→ Your goal: The records that follow are to be transcribed in full, without their images.

(Synthetic figure question data)
⟨
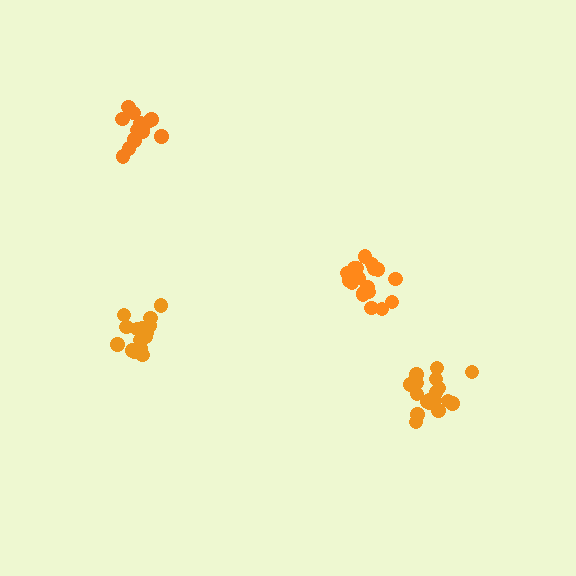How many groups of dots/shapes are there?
There are 4 groups.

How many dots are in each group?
Group 1: 14 dots, Group 2: 19 dots, Group 3: 18 dots, Group 4: 17 dots (68 total).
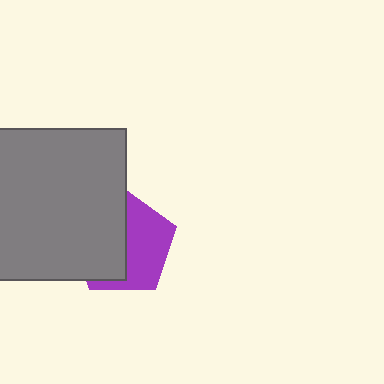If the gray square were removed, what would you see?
You would see the complete purple pentagon.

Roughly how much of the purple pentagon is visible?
About half of it is visible (roughly 48%).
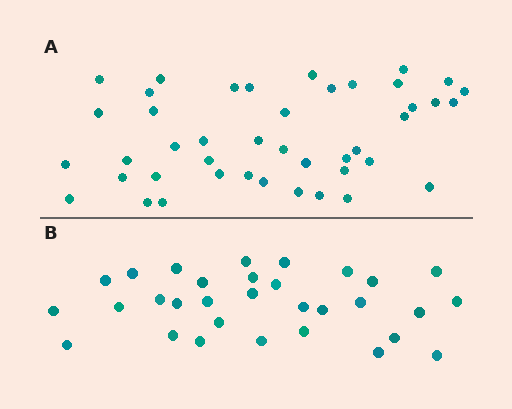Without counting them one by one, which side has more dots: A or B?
Region A (the top region) has more dots.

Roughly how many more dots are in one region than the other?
Region A has roughly 12 or so more dots than region B.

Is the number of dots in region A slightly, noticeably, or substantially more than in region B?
Region A has noticeably more, but not dramatically so. The ratio is roughly 1.4 to 1.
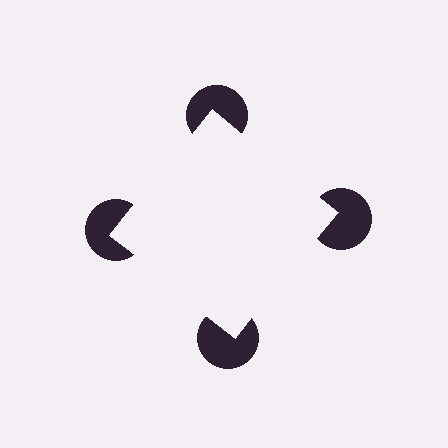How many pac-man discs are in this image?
There are 4 — one at each vertex of the illusory square.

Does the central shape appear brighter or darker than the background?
It typically appears slightly brighter than the background, even though no actual brightness change is drawn.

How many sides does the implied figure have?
4 sides.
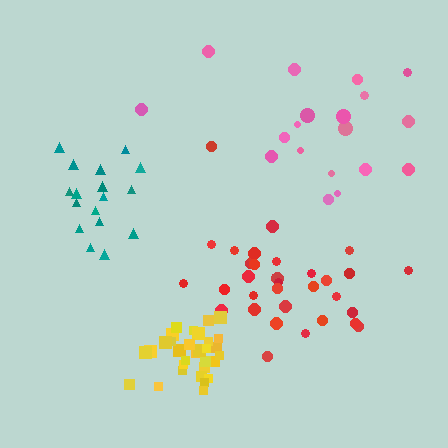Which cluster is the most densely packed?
Yellow.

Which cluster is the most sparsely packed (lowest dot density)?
Pink.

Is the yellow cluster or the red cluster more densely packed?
Yellow.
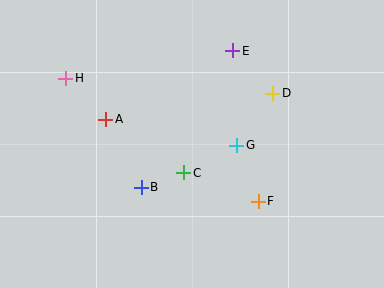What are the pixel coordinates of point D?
Point D is at (273, 93).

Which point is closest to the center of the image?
Point C at (184, 173) is closest to the center.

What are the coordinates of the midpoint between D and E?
The midpoint between D and E is at (253, 72).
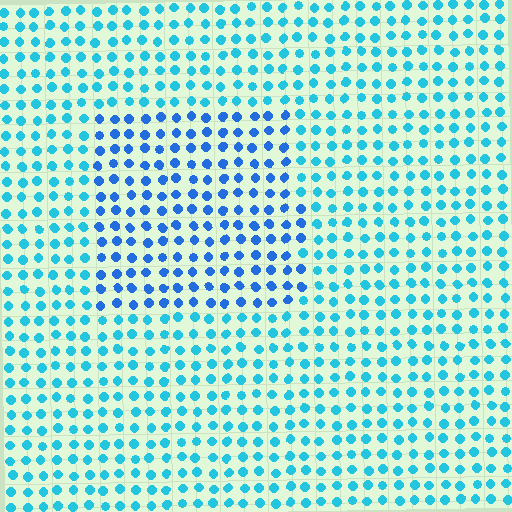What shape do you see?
I see a rectangle.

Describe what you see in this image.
The image is filled with small cyan elements in a uniform arrangement. A rectangle-shaped region is visible where the elements are tinted to a slightly different hue, forming a subtle color boundary.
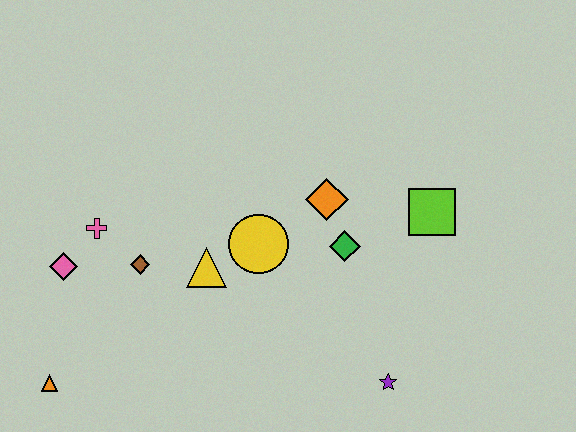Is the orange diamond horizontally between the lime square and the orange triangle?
Yes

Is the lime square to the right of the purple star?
Yes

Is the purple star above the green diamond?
No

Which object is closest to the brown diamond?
The pink cross is closest to the brown diamond.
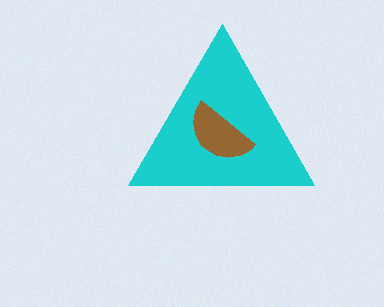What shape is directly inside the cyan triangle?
The brown semicircle.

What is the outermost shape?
The cyan triangle.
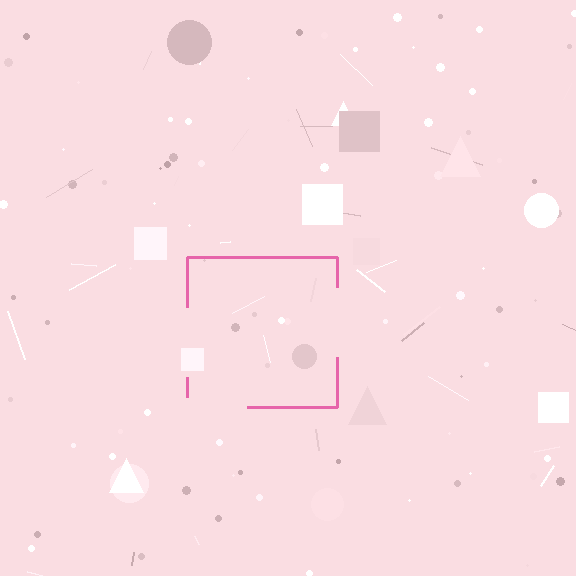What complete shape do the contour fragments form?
The contour fragments form a square.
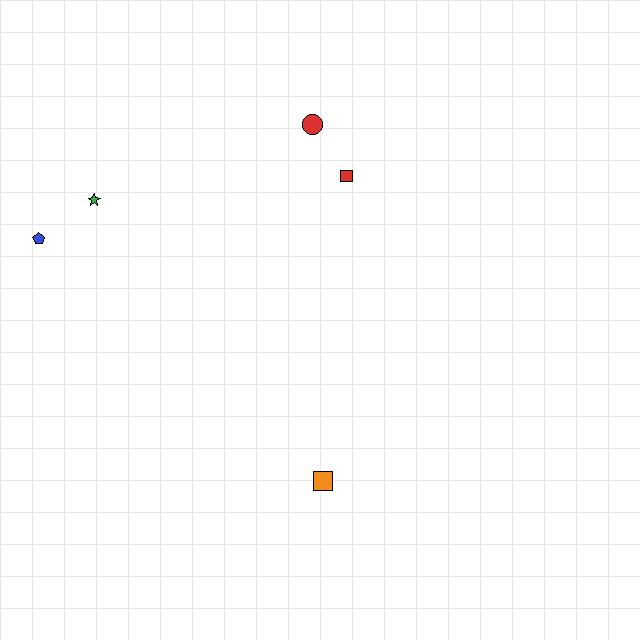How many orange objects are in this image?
There is 1 orange object.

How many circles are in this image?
There is 1 circle.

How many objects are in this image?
There are 5 objects.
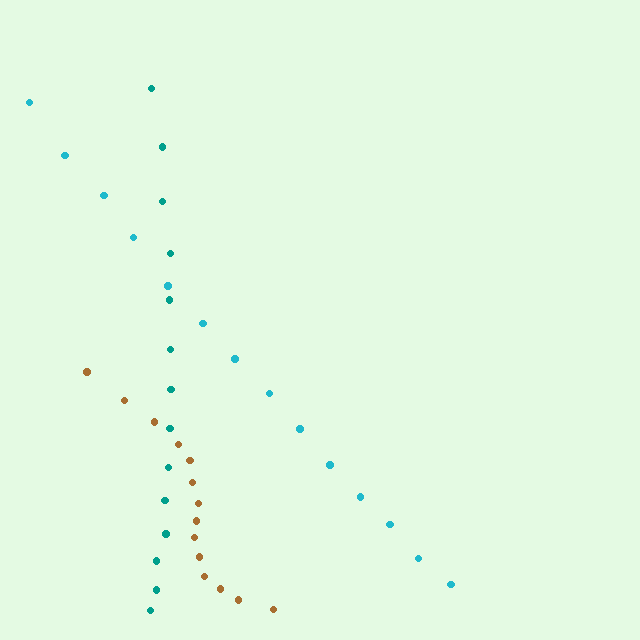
⟩
→ Final result:
How many groups of dots/shapes are there?
There are 4 groups.

How many dots are in each group?
Group 1: 14 dots, Group 2: 19 dots, Group 3: 18 dots, Group 4: 17 dots (68 total).
If the gray square were removed, what would you see?
You would see the complete purple pentagon.

Roughly how much of the purple pentagon is visible?
About half of it is visible (roughly 48%).
Without counting them one by one, which side has more dots: A or B?
Region A (the top region) has more dots.

Roughly how many more dots are in one region than the other?
Region A has roughly 12 or so more dots than region B.

Is the number of dots in region A slightly, noticeably, or substantially more than in region B?
Region A has noticeably more, but not dramatically so. The ratio is roughly 1.4 to 1.
How many pac-man discs are in this image?
There are 4 — one at each vertex of the illusory square.

Does the central shape appear brighter or darker than the background?
It typically appears slightly brighter than the background, even though no actual brightness change is drawn.

How many sides does the implied figure have?
4 sides.
Which cluster is the most densely packed?
Yellow.

Which cluster is the most sparsely packed (lowest dot density)?
Pink.

Is the yellow cluster or the red cluster more densely packed?
Yellow.
What are the pixel coordinates of point D?
Point D is at (273, 93).

Which point is closest to the center of the image?
Point C at (184, 173) is closest to the center.

What are the coordinates of the midpoint between D and E?
The midpoint between D and E is at (253, 72).
What shape do you see?
I see a rectangle.

Describe what you see in this image.
The image is filled with small cyan elements in a uniform arrangement. A rectangle-shaped region is visible where the elements are tinted to a slightly different hue, forming a subtle color boundary.
Is the orange diamond horizontally between the lime square and the orange triangle?
Yes

Is the lime square to the right of the purple star?
Yes

Is the purple star above the green diamond?
No

Which object is closest to the brown diamond?
The pink cross is closest to the brown diamond.
What shape is directly inside the cyan triangle?
The brown semicircle.

What is the outermost shape?
The cyan triangle.
What complete shape do the contour fragments form?
The contour fragments form a square.
How many orange objects are in this image?
There is 1 orange object.

How many circles are in this image?
There is 1 circle.

How many objects are in this image?
There are 5 objects.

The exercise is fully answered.